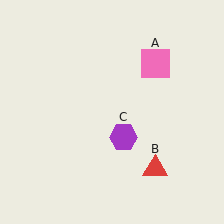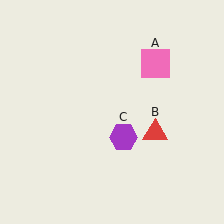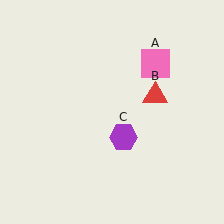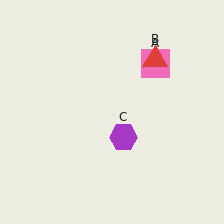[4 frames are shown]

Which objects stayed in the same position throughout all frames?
Pink square (object A) and purple hexagon (object C) remained stationary.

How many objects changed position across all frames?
1 object changed position: red triangle (object B).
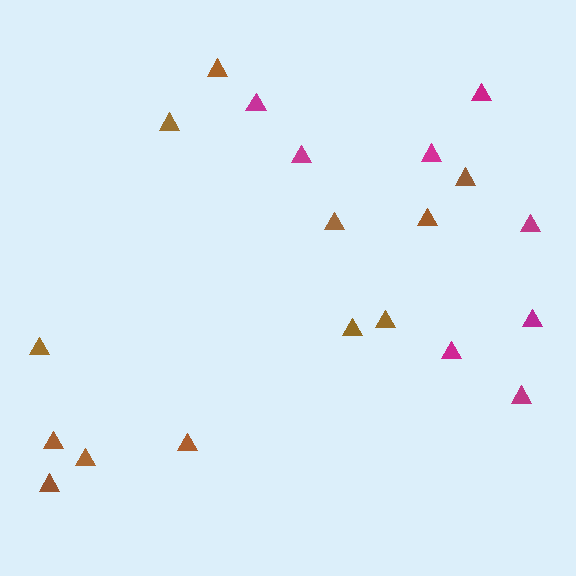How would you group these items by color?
There are 2 groups: one group of magenta triangles (8) and one group of brown triangles (12).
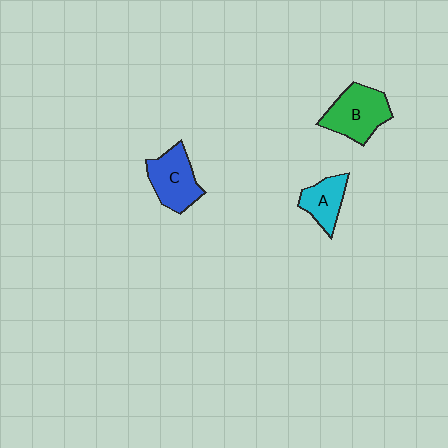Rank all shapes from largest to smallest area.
From largest to smallest: B (green), C (blue), A (cyan).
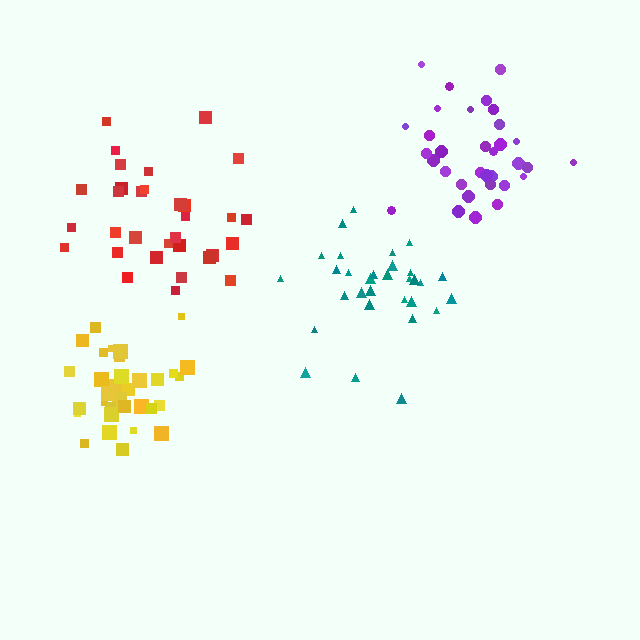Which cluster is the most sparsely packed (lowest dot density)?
Red.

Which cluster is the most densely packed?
Yellow.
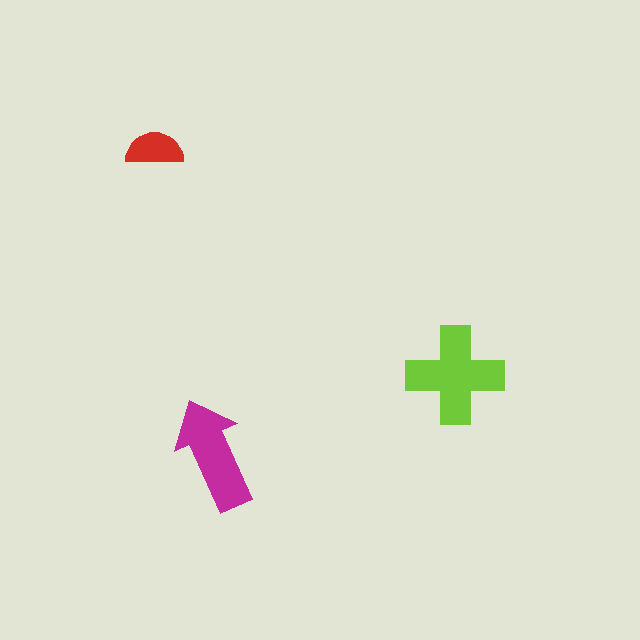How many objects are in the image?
There are 3 objects in the image.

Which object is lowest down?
The magenta arrow is bottommost.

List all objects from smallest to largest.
The red semicircle, the magenta arrow, the lime cross.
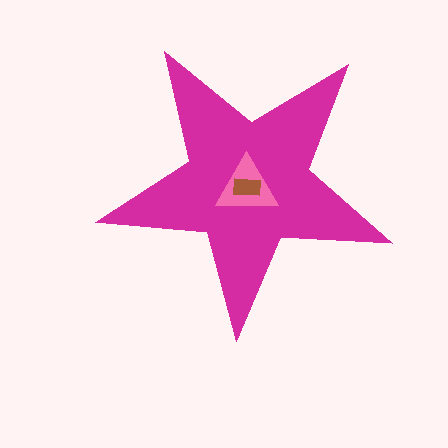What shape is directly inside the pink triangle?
The brown rectangle.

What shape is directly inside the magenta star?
The pink triangle.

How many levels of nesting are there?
3.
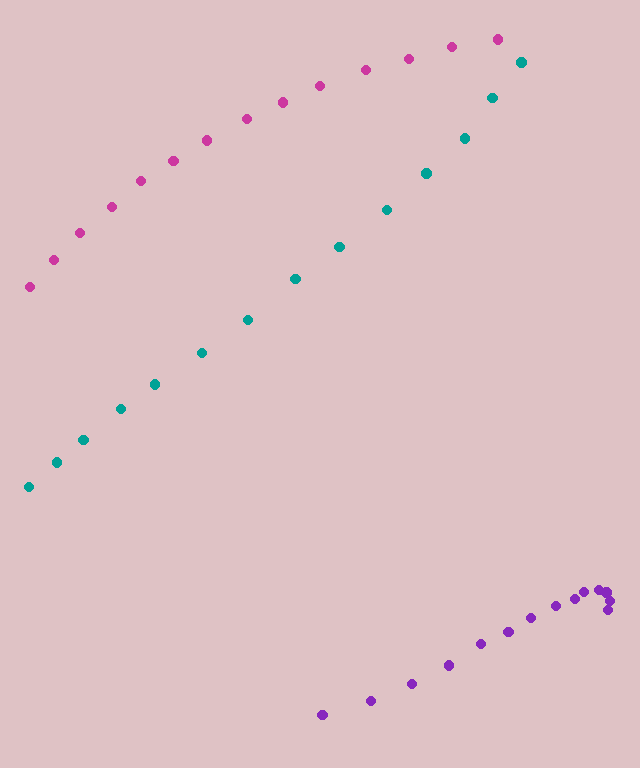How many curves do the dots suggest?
There are 3 distinct paths.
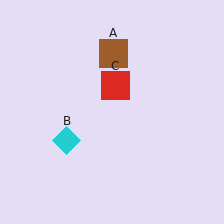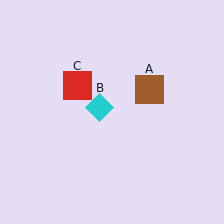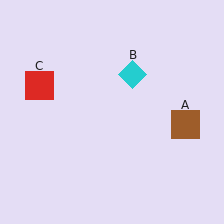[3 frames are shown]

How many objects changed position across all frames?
3 objects changed position: brown square (object A), cyan diamond (object B), red square (object C).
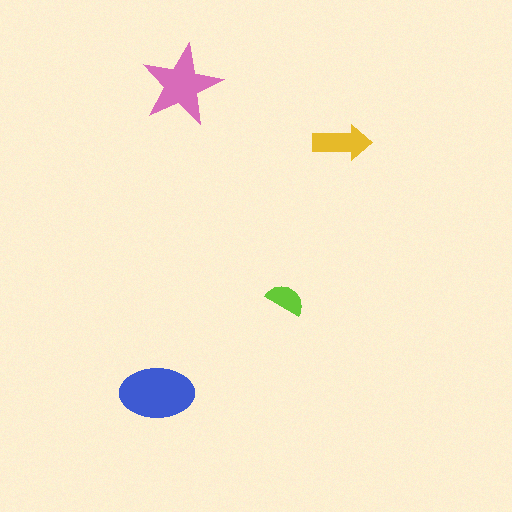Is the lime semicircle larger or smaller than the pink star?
Smaller.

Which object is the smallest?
The lime semicircle.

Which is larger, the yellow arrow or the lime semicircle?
The yellow arrow.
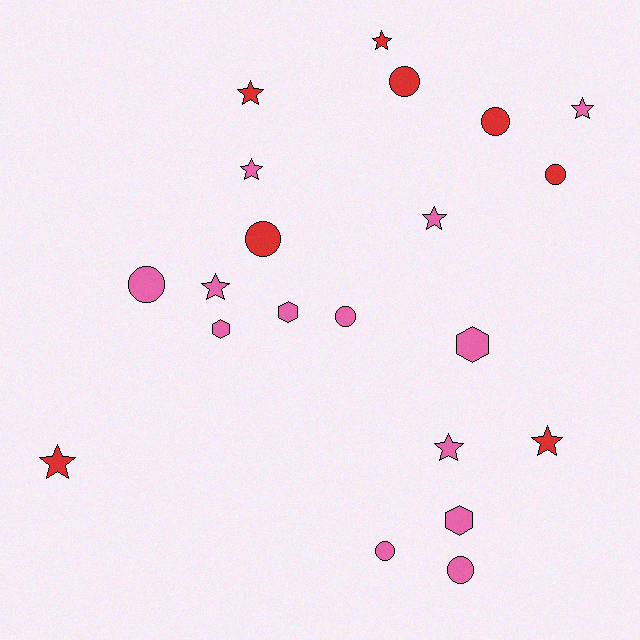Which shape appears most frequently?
Star, with 9 objects.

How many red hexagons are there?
There are no red hexagons.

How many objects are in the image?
There are 21 objects.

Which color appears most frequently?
Pink, with 13 objects.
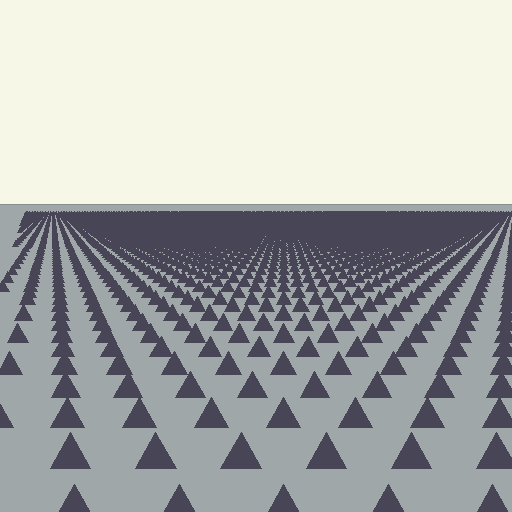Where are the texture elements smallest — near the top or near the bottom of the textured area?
Near the top.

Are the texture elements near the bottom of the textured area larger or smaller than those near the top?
Larger. Near the bottom, elements are closer to the viewer and appear at a bigger on-screen size.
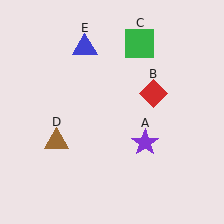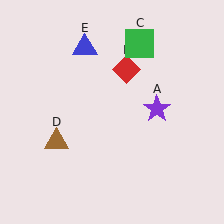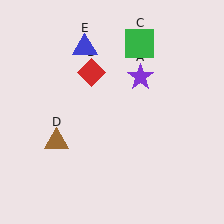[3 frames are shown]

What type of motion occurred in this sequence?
The purple star (object A), red diamond (object B) rotated counterclockwise around the center of the scene.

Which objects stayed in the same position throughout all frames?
Green square (object C) and brown triangle (object D) and blue triangle (object E) remained stationary.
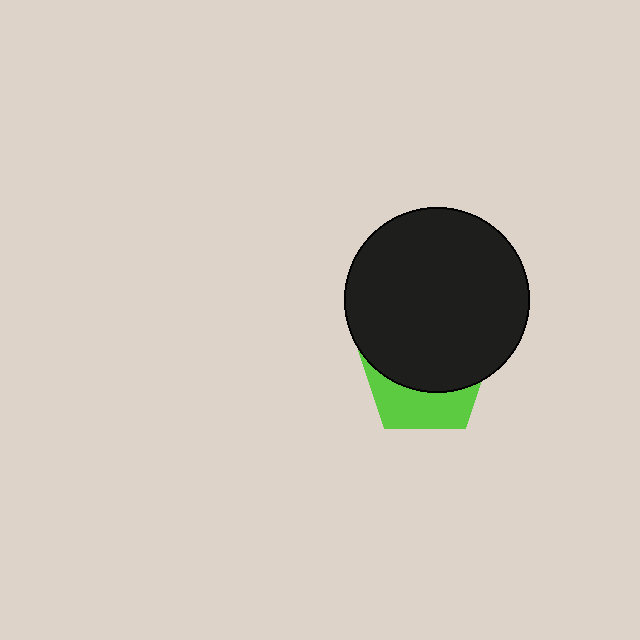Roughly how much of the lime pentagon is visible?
A small part of it is visible (roughly 36%).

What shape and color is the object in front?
The object in front is a black circle.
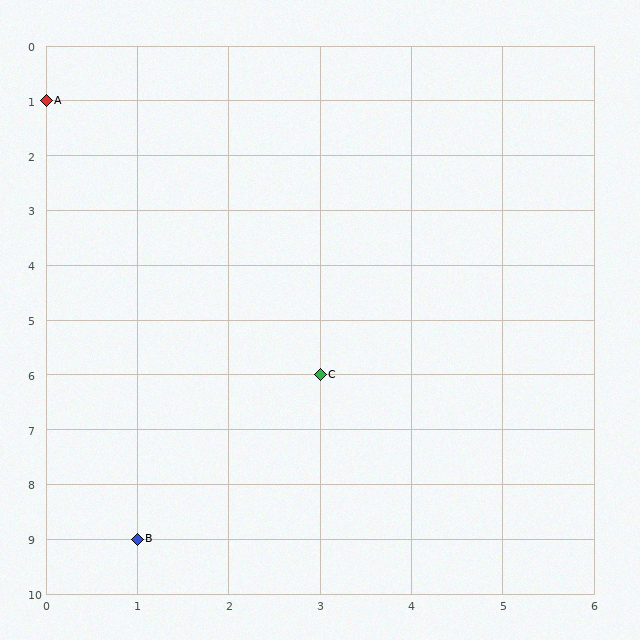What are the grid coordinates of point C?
Point C is at grid coordinates (3, 6).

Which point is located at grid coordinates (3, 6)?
Point C is at (3, 6).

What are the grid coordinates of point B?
Point B is at grid coordinates (1, 9).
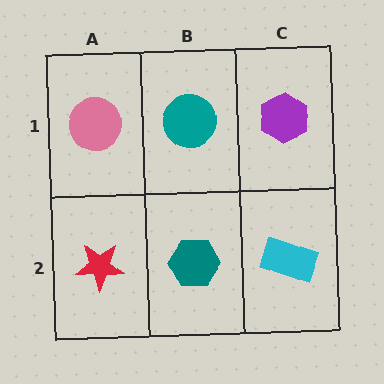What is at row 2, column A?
A red star.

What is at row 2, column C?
A cyan rectangle.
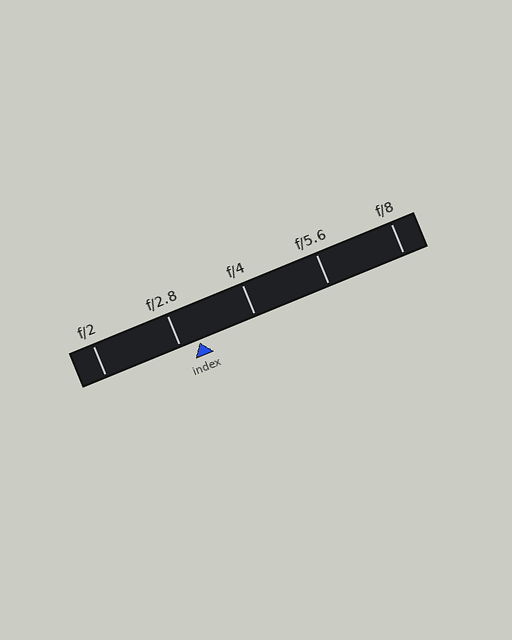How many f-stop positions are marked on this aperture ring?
There are 5 f-stop positions marked.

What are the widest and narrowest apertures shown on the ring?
The widest aperture shown is f/2 and the narrowest is f/8.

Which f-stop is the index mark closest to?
The index mark is closest to f/2.8.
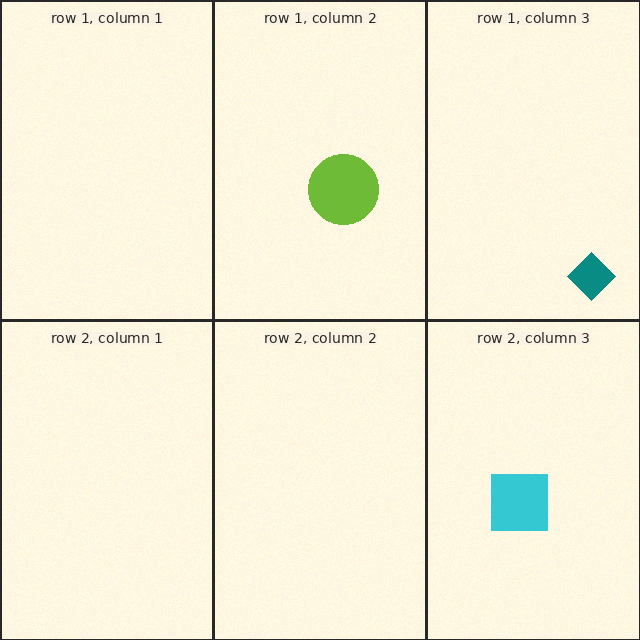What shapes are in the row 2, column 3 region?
The cyan square.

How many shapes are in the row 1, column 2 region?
1.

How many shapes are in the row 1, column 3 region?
1.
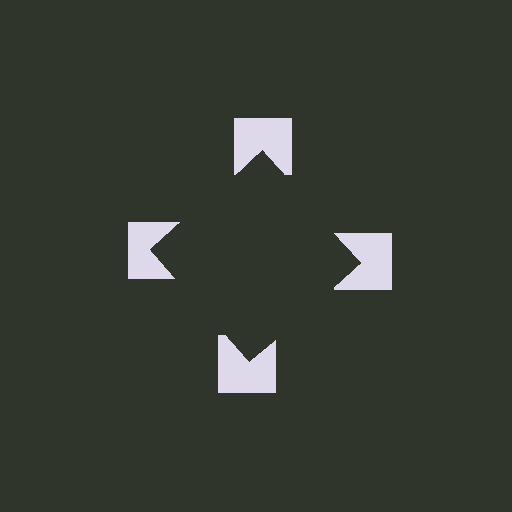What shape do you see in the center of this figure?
An illusory square — its edges are inferred from the aligned wedge cuts in the notched squares, not physically drawn.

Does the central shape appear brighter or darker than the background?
It typically appears slightly darker than the background, even though no actual brightness change is drawn.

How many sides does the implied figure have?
4 sides.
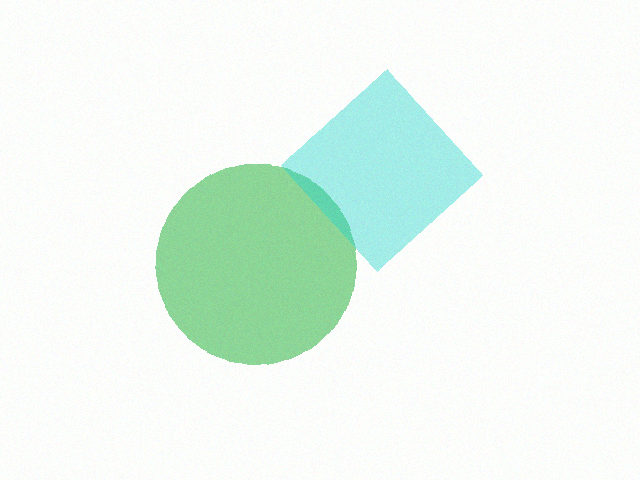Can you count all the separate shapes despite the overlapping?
Yes, there are 2 separate shapes.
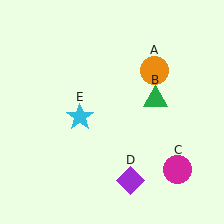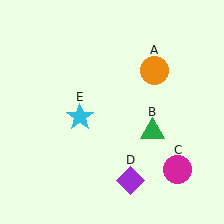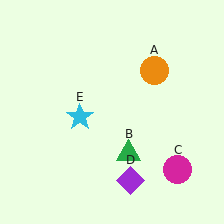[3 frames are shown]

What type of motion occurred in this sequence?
The green triangle (object B) rotated clockwise around the center of the scene.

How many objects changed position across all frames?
1 object changed position: green triangle (object B).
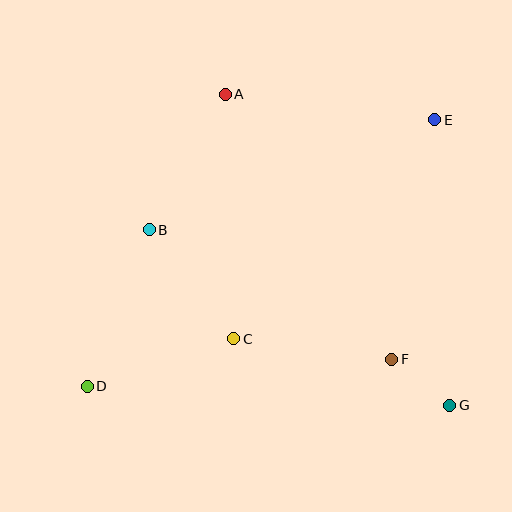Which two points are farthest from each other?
Points D and E are farthest from each other.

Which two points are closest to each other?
Points F and G are closest to each other.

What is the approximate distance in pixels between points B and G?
The distance between B and G is approximately 348 pixels.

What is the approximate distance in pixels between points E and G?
The distance between E and G is approximately 286 pixels.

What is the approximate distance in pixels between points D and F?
The distance between D and F is approximately 306 pixels.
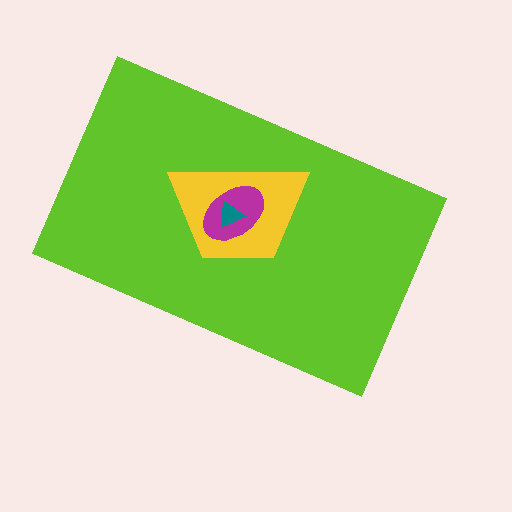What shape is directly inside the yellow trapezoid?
The magenta ellipse.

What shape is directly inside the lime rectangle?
The yellow trapezoid.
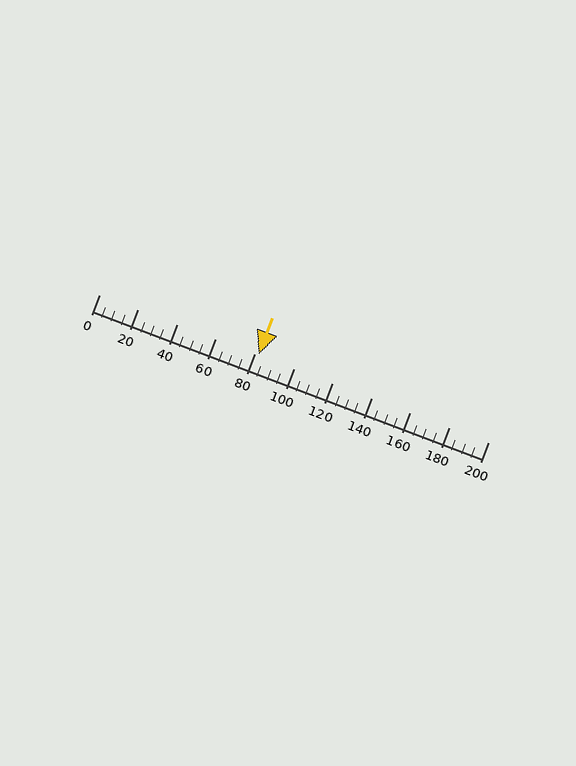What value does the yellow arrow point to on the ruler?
The yellow arrow points to approximately 82.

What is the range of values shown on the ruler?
The ruler shows values from 0 to 200.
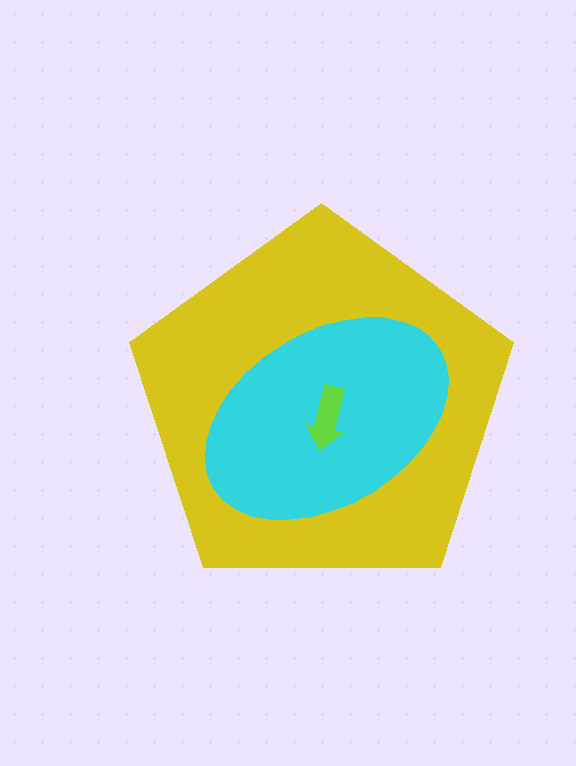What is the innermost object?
The lime arrow.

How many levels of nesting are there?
3.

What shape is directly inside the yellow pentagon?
The cyan ellipse.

_____

Reproduce the material above verbatim; omit every picture.

[4 frames are shown]

Which objects stayed in the same position throughout all frames?
Pink square (object A) and purple hexagon (object C) remained stationary.

How many objects changed position across all frames?
1 object changed position: red triangle (object B).
How would you group these items by color?
There are 2 groups: one group of magenta triangles (8) and one group of brown triangles (12).
Rank all shapes from largest to smallest area.
From largest to smallest: B (green), C (blue), A (cyan).
Which cluster is the most sparsely packed (lowest dot density)?
Red.

Which cluster is the most densely packed?
Yellow.
How many objects are in the image?
There are 3 objects in the image.

Which object is lowest down?
The magenta arrow is bottommost.

List all objects from smallest to largest.
The red semicircle, the magenta arrow, the lime cross.
What shape is directly inside the pink triangle?
The brown rectangle.

What shape is directly inside the magenta star?
The pink triangle.

How many levels of nesting are there?
3.
How many curves do the dots suggest?
There are 3 distinct paths.
[3 frames are shown]

How many objects changed position across all frames?
3 objects changed position: brown square (object A), cyan diamond (object B), red square (object C).
Is the lime semicircle larger or smaller than the pink star?
Smaller.

Which object is the smallest?
The lime semicircle.

Which is larger, the yellow arrow or the lime semicircle?
The yellow arrow.
Which shape appears most frequently?
Star, with 9 objects.

How many red hexagons are there?
There are no red hexagons.

How many objects are in the image?
There are 21 objects.

Which color appears most frequently?
Pink, with 13 objects.
Where are the texture elements smallest — near the top or near the bottom of the textured area?
Near the top.

Are the texture elements near the bottom of the textured area larger or smaller than those near the top?
Larger. Near the bottom, elements are closer to the viewer and appear at a bigger on-screen size.
[3 frames are shown]

What type of motion occurred in this sequence?
The purple star (object A), red diamond (object B) rotated counterclockwise around the center of the scene.

Which objects stayed in the same position throughout all frames?
Green square (object C) and brown triangle (object D) and blue triangle (object E) remained stationary.
Roughly how much of the lime pentagon is visible?
A small part of it is visible (roughly 36%).

What shape and color is the object in front?
The object in front is a black circle.
What are the grid coordinates of point C?
Point C is at grid coordinates (3, 6).

Which point is located at grid coordinates (3, 6)?
Point C is at (3, 6).

What are the grid coordinates of point B?
Point B is at grid coordinates (1, 9).
What is at row 2, column A?
A red star.

What is at row 2, column C?
A cyan rectangle.
How many f-stop positions are marked on this aperture ring?
There are 5 f-stop positions marked.

What are the widest and narrowest apertures shown on the ring?
The widest aperture shown is f/2 and the narrowest is f/8.

Which f-stop is the index mark closest to?
The index mark is closest to f/2.8.
What shapes are in the row 2, column 3 region?
The cyan square.

How many shapes are in the row 1, column 2 region?
1.

How many shapes are in the row 1, column 3 region?
1.
What shape do you see in the center of this figure?
An illusory square — its edges are inferred from the aligned wedge cuts in the notched squares, not physically drawn.

Does the central shape appear brighter or darker than the background?
It typically appears slightly darker than the background, even though no actual brightness change is drawn.

How many sides does the implied figure have?
4 sides.
Can you count all the separate shapes despite the overlapping?
Yes, there are 2 separate shapes.
[3 frames are shown]

What type of motion occurred in this sequence?
The green triangle (object B) rotated clockwise around the center of the scene.

How many objects changed position across all frames?
1 object changed position: green triangle (object B).
Which two points are farthest from each other?
Points D and E are farthest from each other.

Which two points are closest to each other?
Points F and G are closest to each other.

What is the approximate distance in pixels between points B and G?
The distance between B and G is approximately 348 pixels.

What is the approximate distance in pixels between points E and G?
The distance between E and G is approximately 286 pixels.

What is the approximate distance in pixels between points D and F?
The distance between D and F is approximately 306 pixels.
What shape is directly inside the yellow trapezoid?
The magenta ellipse.

What shape is directly inside the lime rectangle?
The yellow trapezoid.
What value does the yellow arrow point to on the ruler?
The yellow arrow points to approximately 82.

What is the range of values shown on the ruler?
The ruler shows values from 0 to 200.
What is the innermost object?
The lime arrow.

How many levels of nesting are there?
3.

What shape is directly inside the yellow pentagon?
The cyan ellipse.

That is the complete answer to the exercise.